* TASK REQUIREMENTS: Go to the line containing "Roughly what percentage" below; retype it and all following lines exactly, and leave out the pictures.

——————————

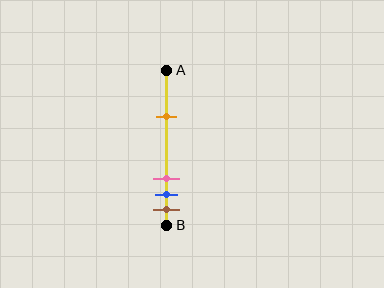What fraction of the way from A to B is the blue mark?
The blue mark is approximately 80% (0.8) of the way from A to B.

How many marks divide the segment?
There are 4 marks dividing the segment.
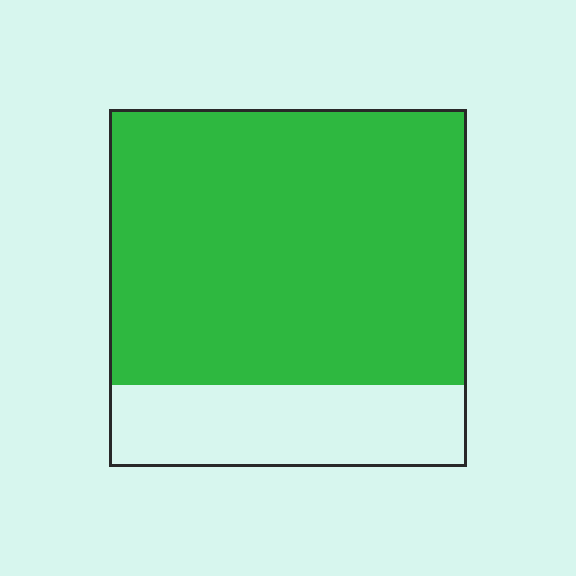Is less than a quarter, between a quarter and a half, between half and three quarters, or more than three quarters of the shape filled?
More than three quarters.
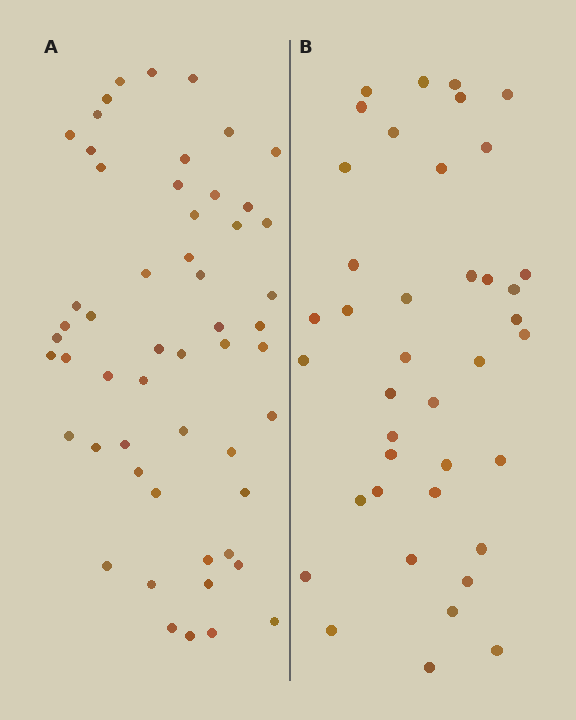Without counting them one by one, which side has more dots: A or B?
Region A (the left region) has more dots.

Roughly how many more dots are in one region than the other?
Region A has approximately 15 more dots than region B.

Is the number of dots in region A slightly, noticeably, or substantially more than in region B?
Region A has noticeably more, but not dramatically so. The ratio is roughly 1.4 to 1.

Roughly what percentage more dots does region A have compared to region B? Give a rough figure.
About 35% more.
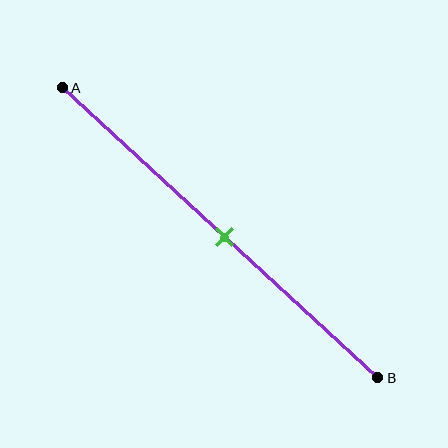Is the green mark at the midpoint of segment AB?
Yes, the mark is approximately at the midpoint.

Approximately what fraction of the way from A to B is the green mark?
The green mark is approximately 50% of the way from A to B.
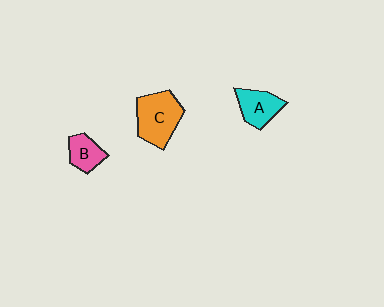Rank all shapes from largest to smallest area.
From largest to smallest: C (orange), A (cyan), B (pink).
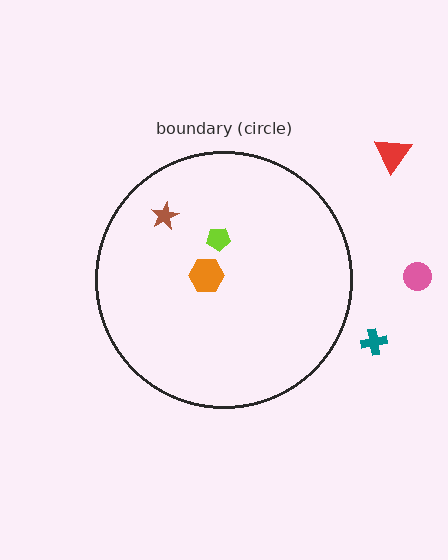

——————————

* IN RESPONSE:
Roughly what percentage more dots does region A have compared to region B? Give a rough figure.
About 35% more.
Is the green mark at the midpoint of segment AB?
Yes, the mark is approximately at the midpoint.

Approximately what fraction of the way from A to B is the green mark?
The green mark is approximately 50% of the way from A to B.
Rank all shapes from largest to smallest area.
From largest to smallest: C (orange), A (cyan), B (pink).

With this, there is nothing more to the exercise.